Omit the pictures from the entries below and retype everything else exactly.

Records about rendered figures:

↓↓↓

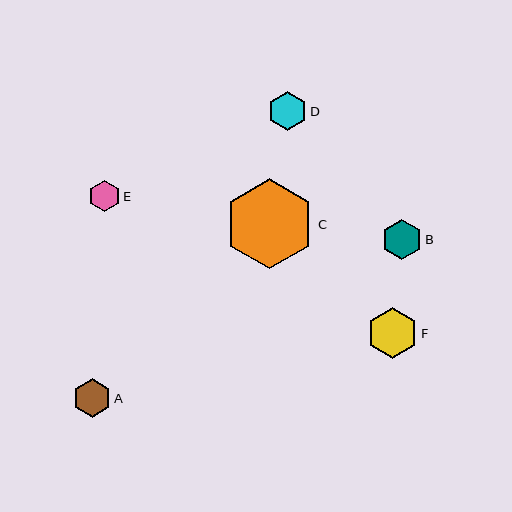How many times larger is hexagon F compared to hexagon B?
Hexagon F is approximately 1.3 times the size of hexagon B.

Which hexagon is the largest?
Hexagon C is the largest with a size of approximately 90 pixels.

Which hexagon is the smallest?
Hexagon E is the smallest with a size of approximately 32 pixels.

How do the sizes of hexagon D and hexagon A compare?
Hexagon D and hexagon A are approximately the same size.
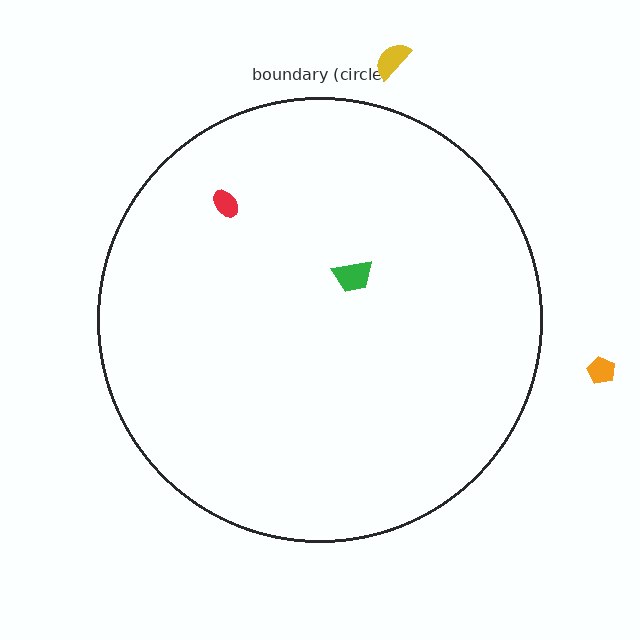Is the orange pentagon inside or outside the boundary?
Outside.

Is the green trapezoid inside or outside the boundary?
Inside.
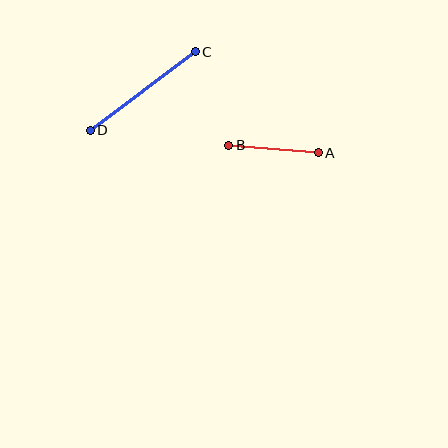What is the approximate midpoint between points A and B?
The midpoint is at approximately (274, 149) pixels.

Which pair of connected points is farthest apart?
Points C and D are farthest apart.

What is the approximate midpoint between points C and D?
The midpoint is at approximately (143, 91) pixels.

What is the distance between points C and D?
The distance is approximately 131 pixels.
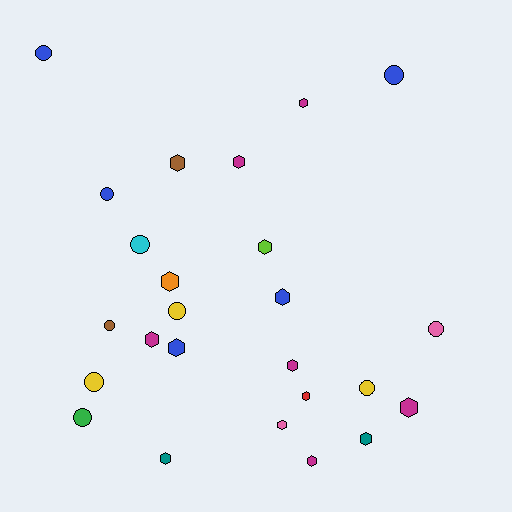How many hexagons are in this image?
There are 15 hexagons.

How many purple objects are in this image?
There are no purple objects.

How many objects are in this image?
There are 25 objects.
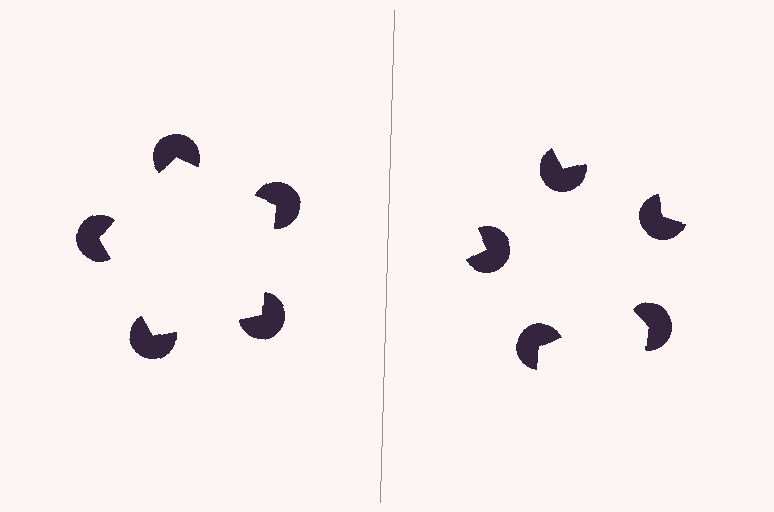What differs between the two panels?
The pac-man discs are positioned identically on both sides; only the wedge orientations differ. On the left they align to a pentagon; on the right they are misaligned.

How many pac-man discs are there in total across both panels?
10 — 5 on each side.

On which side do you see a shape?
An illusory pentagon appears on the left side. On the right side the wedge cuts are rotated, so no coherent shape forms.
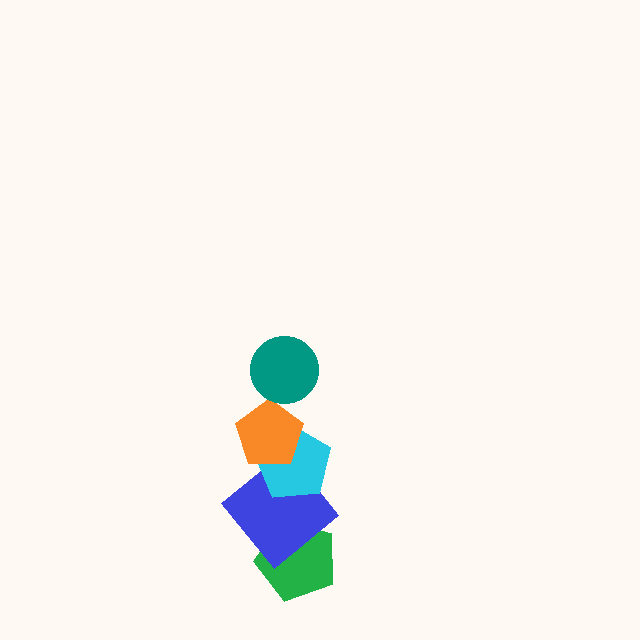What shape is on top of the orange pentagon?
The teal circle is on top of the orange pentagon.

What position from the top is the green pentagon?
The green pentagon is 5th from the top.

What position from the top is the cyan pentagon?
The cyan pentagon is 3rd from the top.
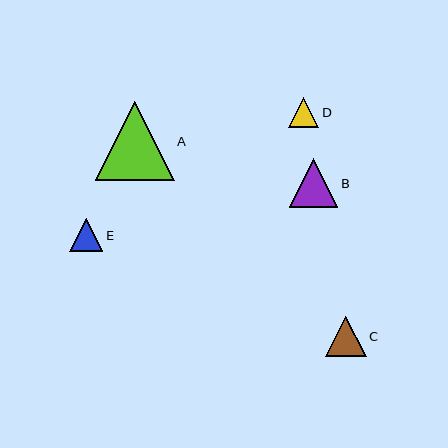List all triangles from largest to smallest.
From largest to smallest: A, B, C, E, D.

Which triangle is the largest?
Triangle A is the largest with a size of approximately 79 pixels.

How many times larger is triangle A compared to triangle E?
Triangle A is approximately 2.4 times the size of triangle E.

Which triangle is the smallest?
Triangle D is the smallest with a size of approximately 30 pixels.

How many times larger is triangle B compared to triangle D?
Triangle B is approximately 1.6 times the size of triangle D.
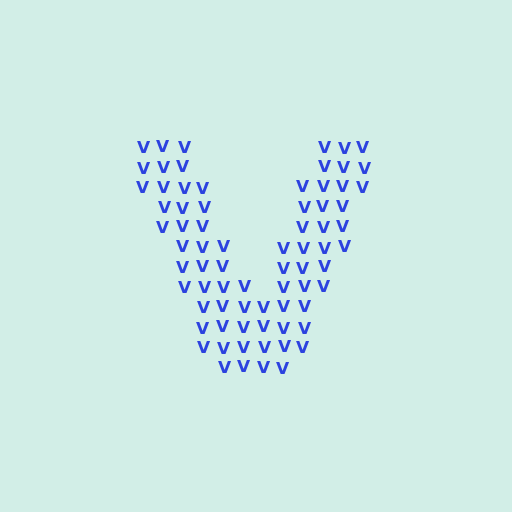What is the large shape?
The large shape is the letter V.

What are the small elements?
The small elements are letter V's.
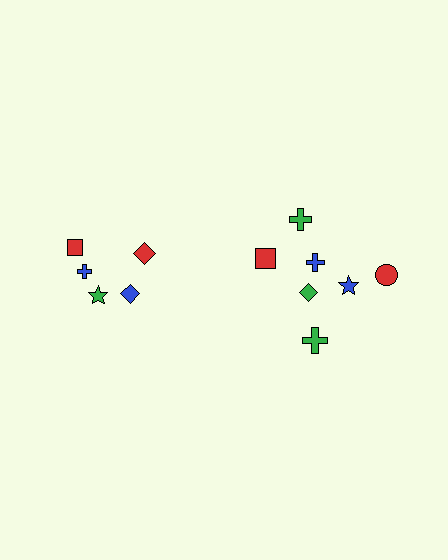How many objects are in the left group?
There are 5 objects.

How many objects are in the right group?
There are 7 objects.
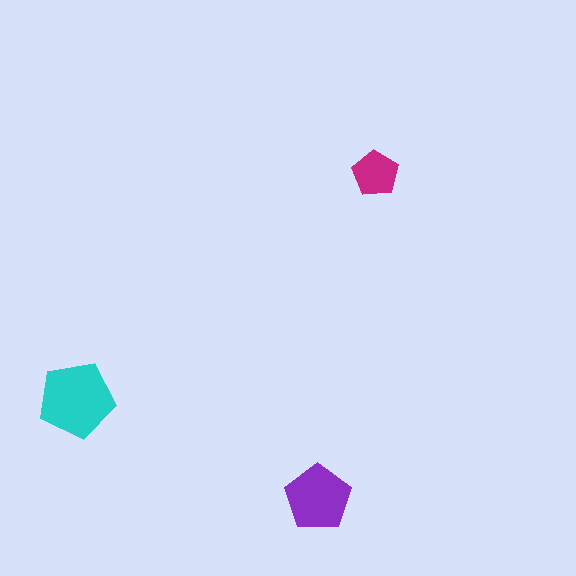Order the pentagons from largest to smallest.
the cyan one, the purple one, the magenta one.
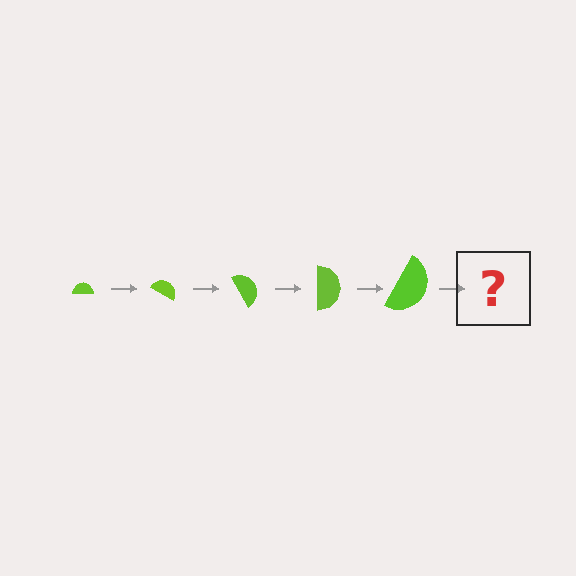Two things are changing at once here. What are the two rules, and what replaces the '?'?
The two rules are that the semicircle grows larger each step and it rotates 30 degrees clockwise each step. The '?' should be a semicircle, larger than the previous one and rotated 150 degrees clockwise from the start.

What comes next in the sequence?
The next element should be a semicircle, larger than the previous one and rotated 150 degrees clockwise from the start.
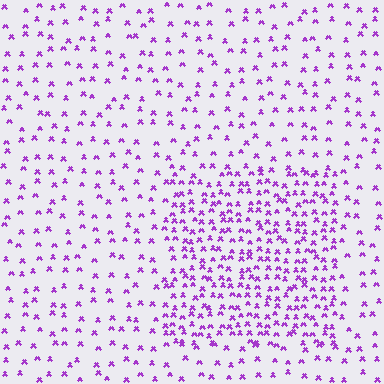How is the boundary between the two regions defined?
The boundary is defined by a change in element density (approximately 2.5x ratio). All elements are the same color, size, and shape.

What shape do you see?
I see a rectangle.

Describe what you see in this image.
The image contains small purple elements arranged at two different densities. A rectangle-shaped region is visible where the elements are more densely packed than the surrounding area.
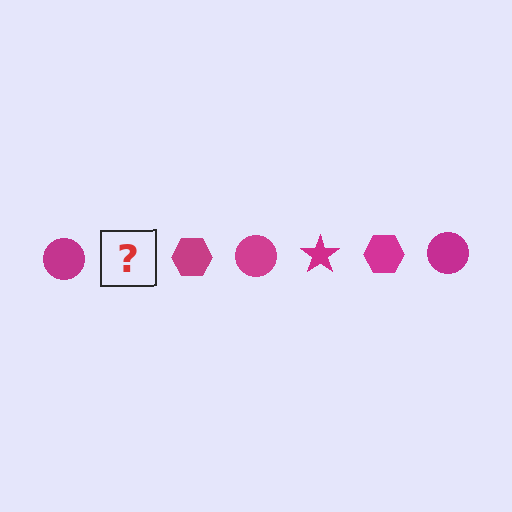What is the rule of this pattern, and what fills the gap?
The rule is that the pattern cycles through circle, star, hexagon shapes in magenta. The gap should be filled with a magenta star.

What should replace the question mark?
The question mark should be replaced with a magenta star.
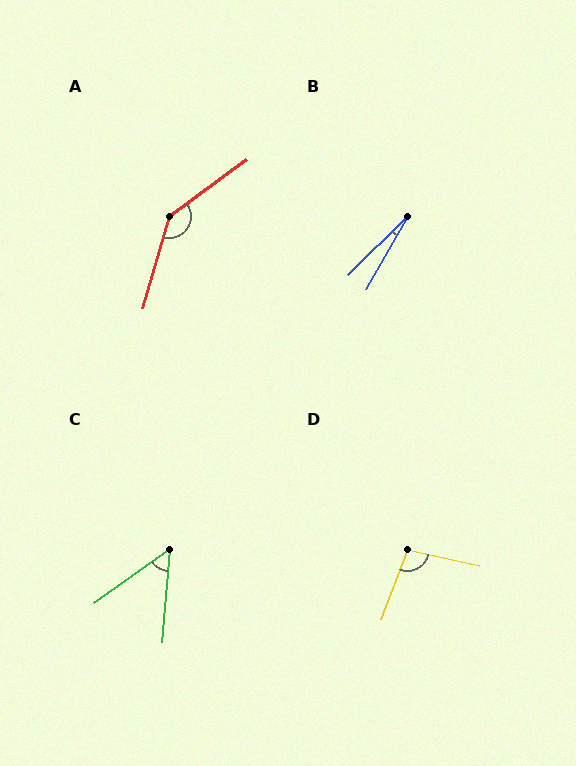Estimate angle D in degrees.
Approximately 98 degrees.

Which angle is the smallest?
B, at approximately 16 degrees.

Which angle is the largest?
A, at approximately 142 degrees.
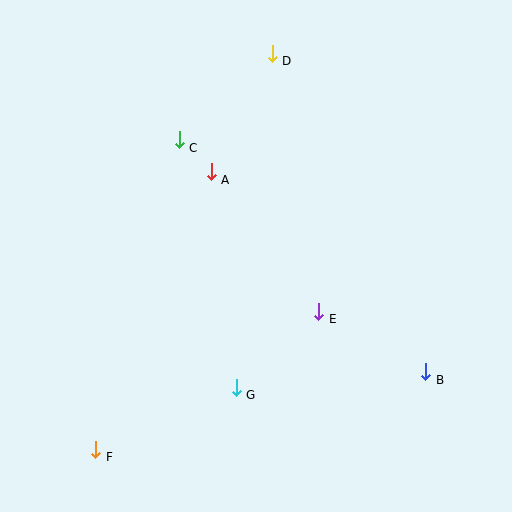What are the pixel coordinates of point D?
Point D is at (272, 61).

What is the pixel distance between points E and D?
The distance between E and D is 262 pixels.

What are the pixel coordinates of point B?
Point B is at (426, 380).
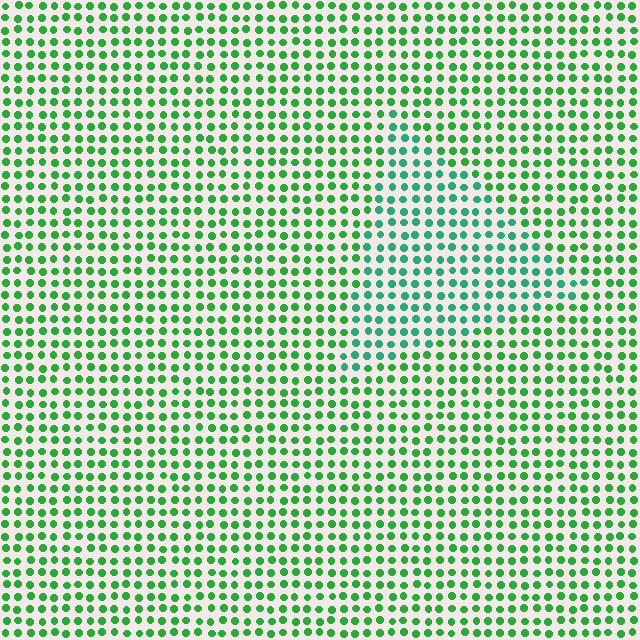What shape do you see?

↑↑↑

EXERCISE RESPONSE =
How many times larger is hexagon F compared to hexagon B?
Hexagon F is approximately 1.3 times the size of hexagon B.

Which hexagon is the largest?
Hexagon C is the largest with a size of approximately 90 pixels.

Which hexagon is the smallest?
Hexagon E is the smallest with a size of approximately 32 pixels.

How do the sizes of hexagon D and hexagon A compare?
Hexagon D and hexagon A are approximately the same size.
Is the orange pentagon inside or outside the boundary?
Outside.

Is the green trapezoid inside or outside the boundary?
Inside.
What is the approximate midpoint between points A and B?
The midpoint is at approximately (274, 149) pixels.

Which pair of connected points is farthest apart?
Points C and D are farthest apart.

What is the approximate midpoint between points C and D?
The midpoint is at approximately (143, 91) pixels.

What is the distance between points C and D?
The distance is approximately 131 pixels.
How many hexagons are in this image?
There are 15 hexagons.

How many purple objects are in this image?
There are no purple objects.

How many objects are in this image?
There are 25 objects.
What differs between the two panels?
The pac-man discs are positioned identically on both sides; only the wedge orientations differ. On the left they align to a pentagon; on the right they are misaligned.

How many pac-man discs are there in total across both panels?
10 — 5 on each side.

On which side do you see a shape?
An illusory pentagon appears on the left side. On the right side the wedge cuts are rotated, so no coherent shape forms.
What shape is on top of the orange pentagon?
The teal circle is on top of the orange pentagon.

What position from the top is the green pentagon?
The green pentagon is 5th from the top.

What position from the top is the cyan pentagon?
The cyan pentagon is 3rd from the top.
List all triangles from largest to smallest.
From largest to smallest: A, B, C, E, D.

Which triangle is the largest?
Triangle A is the largest with a size of approximately 79 pixels.

How many times larger is triangle A compared to triangle E?
Triangle A is approximately 2.4 times the size of triangle E.

Which triangle is the smallest?
Triangle D is the smallest with a size of approximately 30 pixels.

How many times larger is triangle B compared to triangle D?
Triangle B is approximately 1.6 times the size of triangle D.
What is the large shape?
The large shape is the letter V.

What are the small elements?
The small elements are letter V's.
How many objects are in the left group?
There are 5 objects.

How many objects are in the right group?
There are 7 objects.
Order the pentagons from largest to smallest.
the cyan one, the purple one, the magenta one.
Two things are changing at once here. What are the two rules, and what replaces the '?'?
The two rules are that the semicircle grows larger each step and it rotates 30 degrees clockwise each step. The '?' should be a semicircle, larger than the previous one and rotated 150 degrees clockwise from the start.

What comes next in the sequence?
The next element should be a semicircle, larger than the previous one and rotated 150 degrees clockwise from the start.
How is the boundary between the two regions defined?
The boundary is defined by a change in element density (approximately 2.5x ratio). All elements are the same color, size, and shape.

What shape do you see?
I see a rectangle.

Describe what you see in this image.
The image contains small purple elements arranged at two different densities. A rectangle-shaped region is visible where the elements are more densely packed than the surrounding area.
What is the rule of this pattern, and what fills the gap?
The rule is that the pattern cycles through circle, star, hexagon shapes in magenta. The gap should be filled with a magenta star.

What should replace the question mark?
The question mark should be replaced with a magenta star.
Estimate angle D in degrees.
Approximately 98 degrees.

Which angle is the smallest?
B, at approximately 16 degrees.

Which angle is the largest?
A, at approximately 142 degrees.
What are the pixel coordinates of point D?
Point D is at (272, 61).

What is the pixel distance between points E and D?
The distance between E and D is 262 pixels.

What are the pixel coordinates of point B?
Point B is at (426, 380).
What shape do you see?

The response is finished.